> **Task statement**
Exclude the pictures and return every line exactly as written.

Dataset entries
- - - - - - -
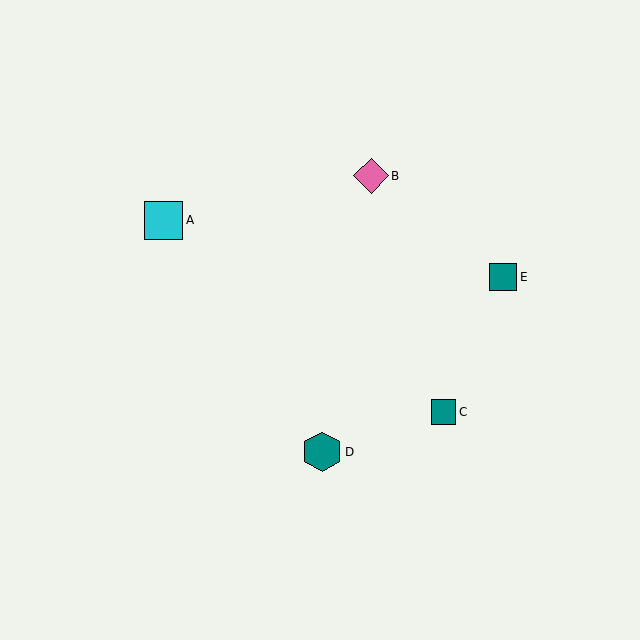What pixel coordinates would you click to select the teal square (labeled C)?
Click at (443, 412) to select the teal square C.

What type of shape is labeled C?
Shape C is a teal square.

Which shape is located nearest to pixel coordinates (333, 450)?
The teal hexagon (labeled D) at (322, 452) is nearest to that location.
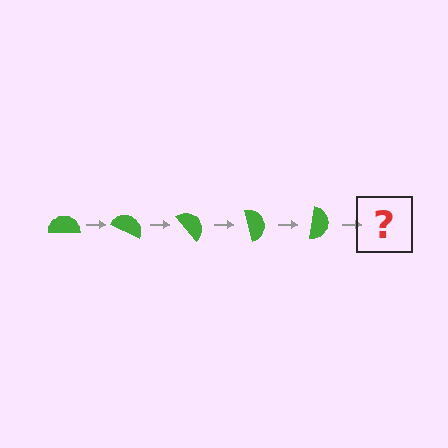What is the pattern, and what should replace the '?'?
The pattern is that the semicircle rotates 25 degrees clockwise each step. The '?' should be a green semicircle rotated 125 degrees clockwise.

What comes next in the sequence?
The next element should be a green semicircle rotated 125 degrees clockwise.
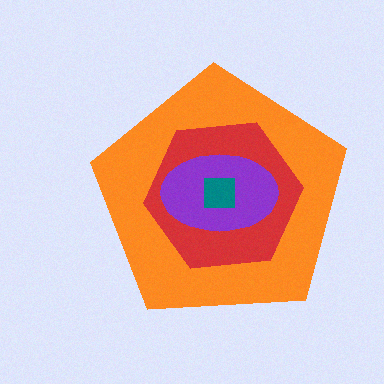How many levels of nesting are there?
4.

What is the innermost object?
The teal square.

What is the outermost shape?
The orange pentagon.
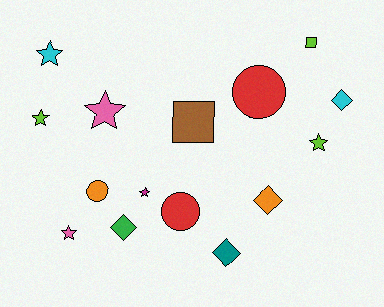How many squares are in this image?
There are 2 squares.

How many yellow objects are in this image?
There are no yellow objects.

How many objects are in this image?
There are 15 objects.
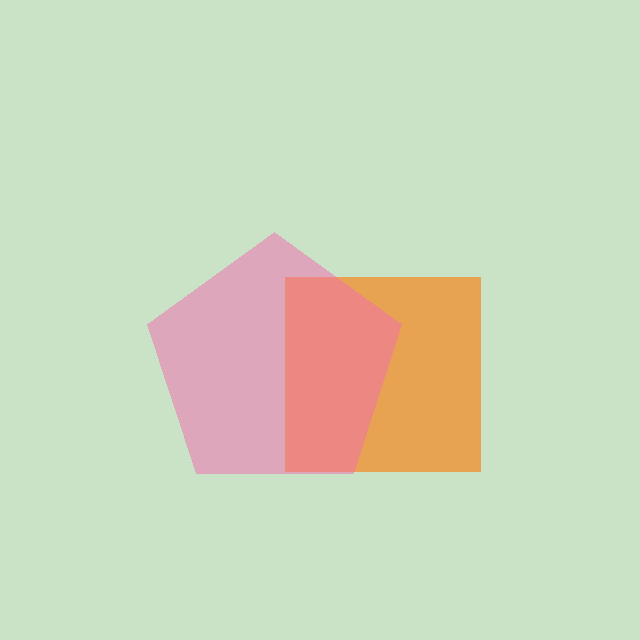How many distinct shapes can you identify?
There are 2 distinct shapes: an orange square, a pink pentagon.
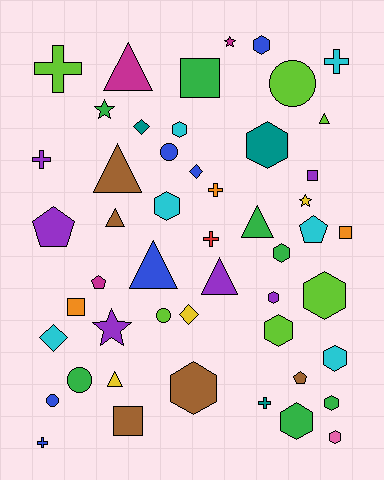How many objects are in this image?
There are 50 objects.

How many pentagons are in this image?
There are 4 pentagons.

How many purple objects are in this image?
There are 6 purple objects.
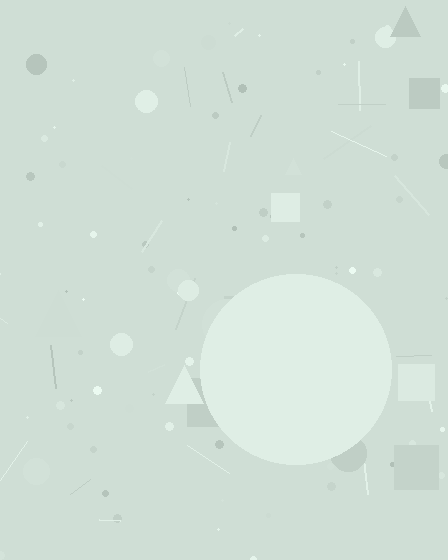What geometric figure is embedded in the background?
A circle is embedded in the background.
- - - - - - -
> **Complete response**
What pixel coordinates would you click to select the teal square (labeled C)?
Click at (443, 412) to select the teal square C.

What type of shape is labeled C?
Shape C is a teal square.

Which shape is located nearest to pixel coordinates (333, 450)?
The teal hexagon (labeled D) at (322, 452) is nearest to that location.
What is the pattern, and what should replace the '?'?
The pattern is that the semicircle rotates 25 degrees clockwise each step. The '?' should be a green semicircle rotated 125 degrees clockwise.

What comes next in the sequence?
The next element should be a green semicircle rotated 125 degrees clockwise.
How many levels of nesting are there?
4.

What is the innermost object?
The teal square.

What is the outermost shape?
The orange pentagon.
How many squares are in this image?
There are 2 squares.

How many yellow objects are in this image?
There are no yellow objects.

How many objects are in this image?
There are 15 objects.
How many distinct shapes can you identify?
There are 2 distinct shapes: an orange square, a pink pentagon.
How many objects are in this image?
There are 50 objects.

How many pentagons are in this image?
There are 4 pentagons.

How many purple objects are in this image?
There are 6 purple objects.
What geometric figure is embedded in the background?
A circle is embedded in the background.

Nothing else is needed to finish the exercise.